- Task objective -
Could you retype the lines below, starting at the line holding "How many shapes are in row 1?" and stopping at the line holding "[5 frames are shown]", inclusive? Copy them exactly and drop the images.

- Material provided -

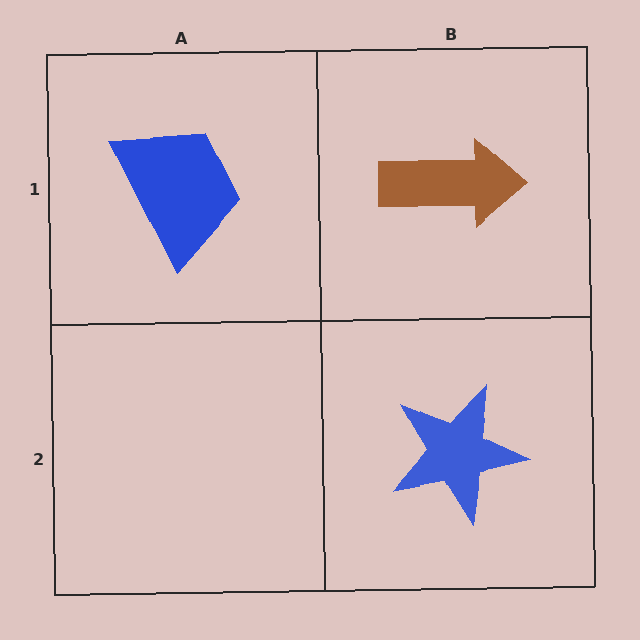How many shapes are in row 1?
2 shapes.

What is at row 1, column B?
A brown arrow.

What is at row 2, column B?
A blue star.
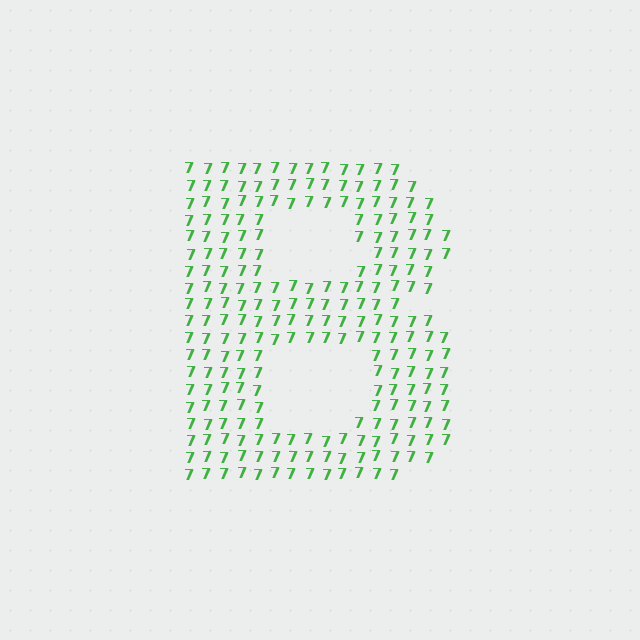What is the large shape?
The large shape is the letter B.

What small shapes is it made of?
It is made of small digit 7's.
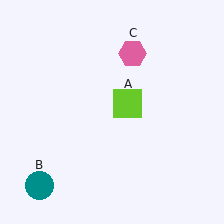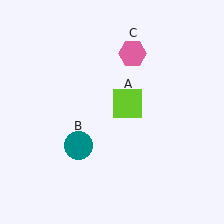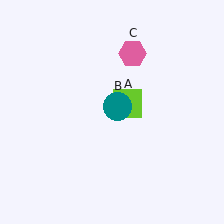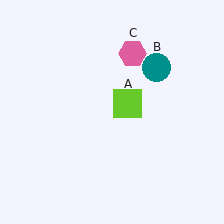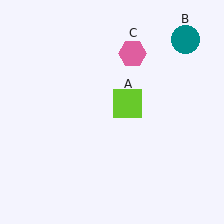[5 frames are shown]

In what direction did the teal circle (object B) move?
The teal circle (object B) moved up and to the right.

* * *

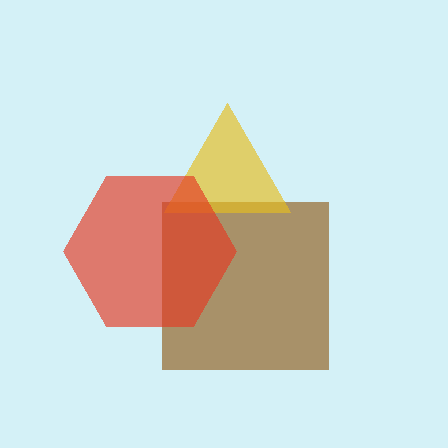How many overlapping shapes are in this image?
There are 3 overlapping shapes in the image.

- Written solution -
How many shapes are in row 1?
2 shapes.

What is at row 1, column B?
A brown arrow.

What is at row 2, column B?
A blue star.
What is the large shape?
The large shape is the letter B.

What small shapes is it made of?
It is made of small digit 7's.
[5 frames are shown]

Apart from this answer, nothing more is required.